# EXERCISE TASK
Return the data exactly, with all pictures removed.

** start DATASET ENTRIES **

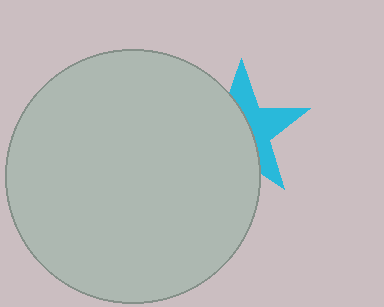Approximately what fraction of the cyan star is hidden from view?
Roughly 56% of the cyan star is hidden behind the light gray circle.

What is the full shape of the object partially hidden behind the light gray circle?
The partially hidden object is a cyan star.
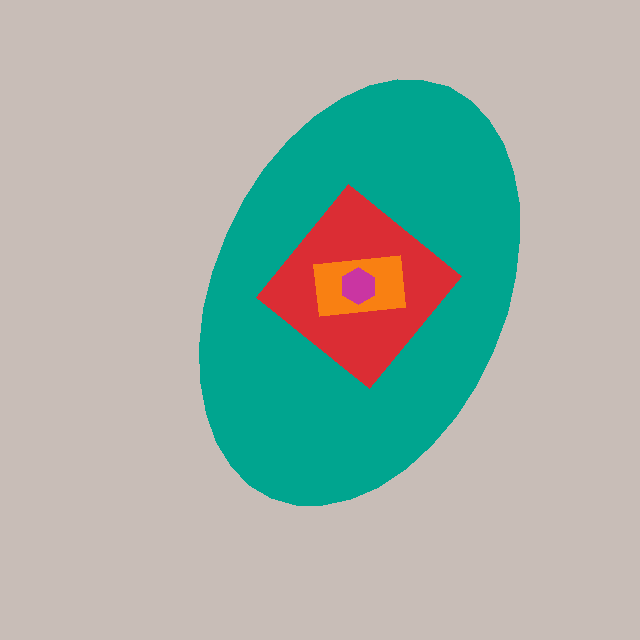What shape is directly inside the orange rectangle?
The magenta hexagon.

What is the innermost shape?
The magenta hexagon.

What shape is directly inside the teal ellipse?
The red diamond.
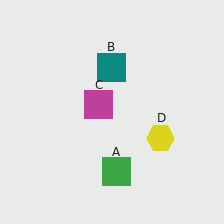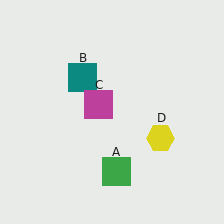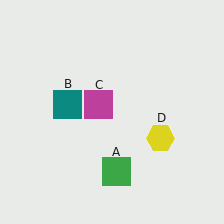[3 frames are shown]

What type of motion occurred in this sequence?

** end DATASET ENTRIES **

# FINISHED TASK
Approximately what fraction of the cyan star is hidden from view?
Roughly 56% of the cyan star is hidden behind the light gray circle.

What is the full shape of the object partially hidden behind the light gray circle?
The partially hidden object is a cyan star.
What shape is directly inside the orange rectangle?
The magenta hexagon.

What is the innermost shape?
The magenta hexagon.

What shape is directly inside the teal ellipse?
The red diamond.
[3 frames are shown]

What type of motion occurred in this sequence?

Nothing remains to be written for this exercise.